[WHAT THE TASK ASKS]:
An exact copy of the records below is required, and it must contain no pictures.

====

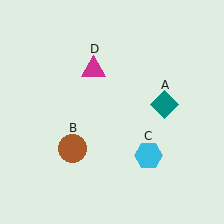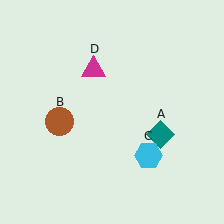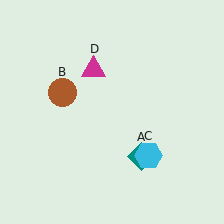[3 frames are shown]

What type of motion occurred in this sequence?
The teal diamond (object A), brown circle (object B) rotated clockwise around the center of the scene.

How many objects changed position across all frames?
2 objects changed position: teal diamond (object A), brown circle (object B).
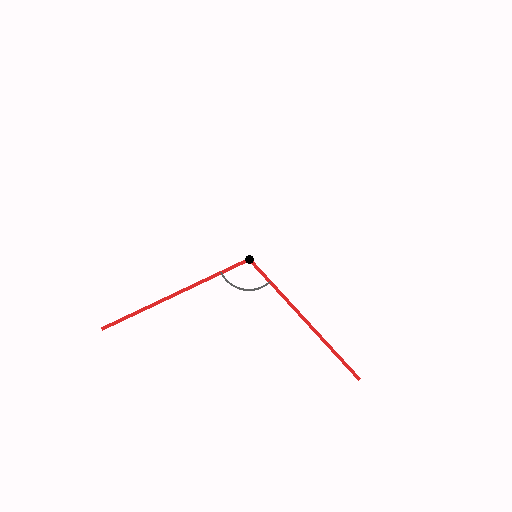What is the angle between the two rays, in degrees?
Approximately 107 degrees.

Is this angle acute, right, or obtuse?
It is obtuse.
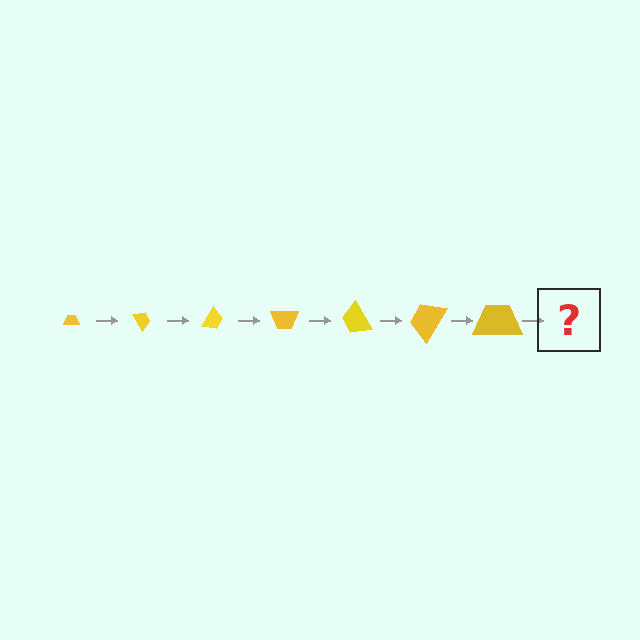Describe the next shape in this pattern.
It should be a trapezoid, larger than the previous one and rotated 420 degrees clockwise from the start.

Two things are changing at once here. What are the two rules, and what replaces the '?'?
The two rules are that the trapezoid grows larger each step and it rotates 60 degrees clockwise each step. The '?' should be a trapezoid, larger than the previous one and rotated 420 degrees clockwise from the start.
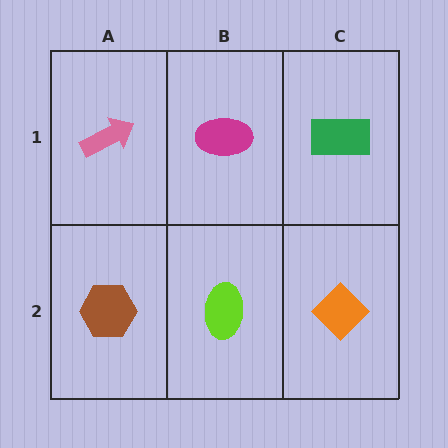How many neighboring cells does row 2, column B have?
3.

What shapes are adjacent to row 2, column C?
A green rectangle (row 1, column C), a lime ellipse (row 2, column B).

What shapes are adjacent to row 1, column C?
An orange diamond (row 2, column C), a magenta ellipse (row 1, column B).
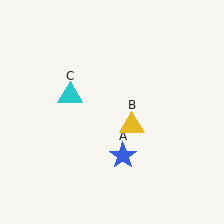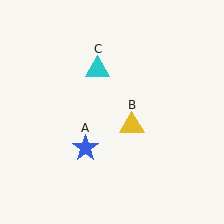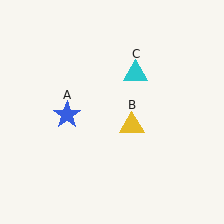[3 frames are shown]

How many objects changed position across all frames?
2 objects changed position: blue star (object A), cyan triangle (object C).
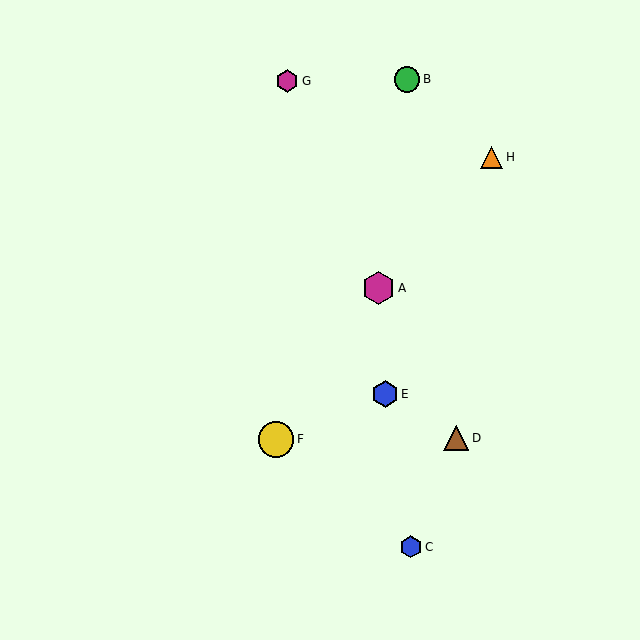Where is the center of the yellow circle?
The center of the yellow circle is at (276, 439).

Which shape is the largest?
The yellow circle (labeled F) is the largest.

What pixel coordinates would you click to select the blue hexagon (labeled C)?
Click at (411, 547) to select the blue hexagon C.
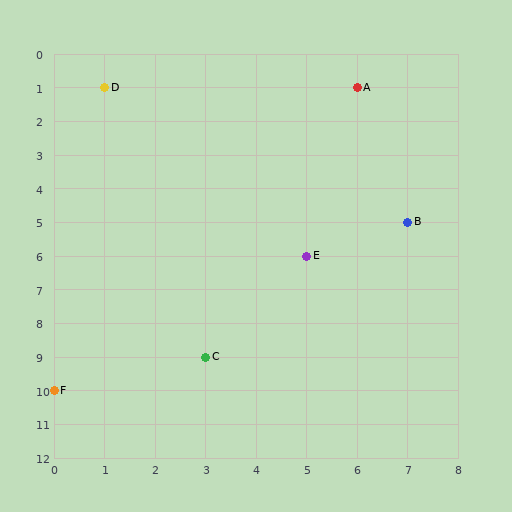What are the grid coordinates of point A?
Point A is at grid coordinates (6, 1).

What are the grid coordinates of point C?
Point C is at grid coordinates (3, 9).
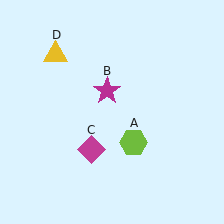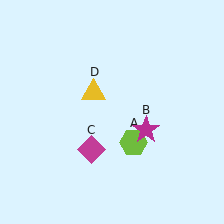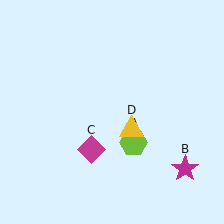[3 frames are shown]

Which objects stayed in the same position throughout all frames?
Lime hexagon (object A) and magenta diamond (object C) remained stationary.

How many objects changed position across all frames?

====

[SOLUTION]:
[3 frames are shown]

What type of motion occurred in this sequence?
The teal diamond (object A), brown circle (object B) rotated clockwise around the center of the scene.

How many objects changed position across all frames?
2 objects changed position: teal diamond (object A), brown circle (object B).
What is the angle between the two rays, in degrees?
Approximately 107 degrees.

Is this angle acute, right, or obtuse?
It is obtuse.
Describe the next shape in this pattern.
It should be a trapezoid, larger than the previous one and rotated 420 degrees clockwise from the start.

Two things are changing at once here. What are the two rules, and what replaces the '?'?
The two rules are that the trapezoid grows larger each step and it rotates 60 degrees clockwise each step. The '?' should be a trapezoid, larger than the previous one and rotated 420 degrees clockwise from the start.
How many neighboring cells does row 2, column B have?
3.

What shapes are adjacent to row 2, column C?
A green rectangle (row 1, column C), a lime ellipse (row 2, column B).

What shapes are adjacent to row 1, column C?
An orange diamond (row 2, column C), a magenta ellipse (row 1, column B).
[3 frames are shown]

How many objects changed position across all frames?
2 objects changed position: blue star (object A), cyan triangle (object C).
Where is the center of the yellow circle?
The center of the yellow circle is at (276, 439).

Which shape is the largest?
The yellow circle (labeled F) is the largest.

What pixel coordinates would you click to select the blue hexagon (labeled C)?
Click at (411, 547) to select the blue hexagon C.
What are the grid coordinates of point A?
Point A is at grid coordinates (6, 1).

What are the grid coordinates of point C?
Point C is at grid coordinates (3, 9).
[3 frames are shown]

Which objects stayed in the same position throughout all frames?
Lime hexagon (object A) and magenta diamond (object C) remained stationary.

How many objects changed position across all frames?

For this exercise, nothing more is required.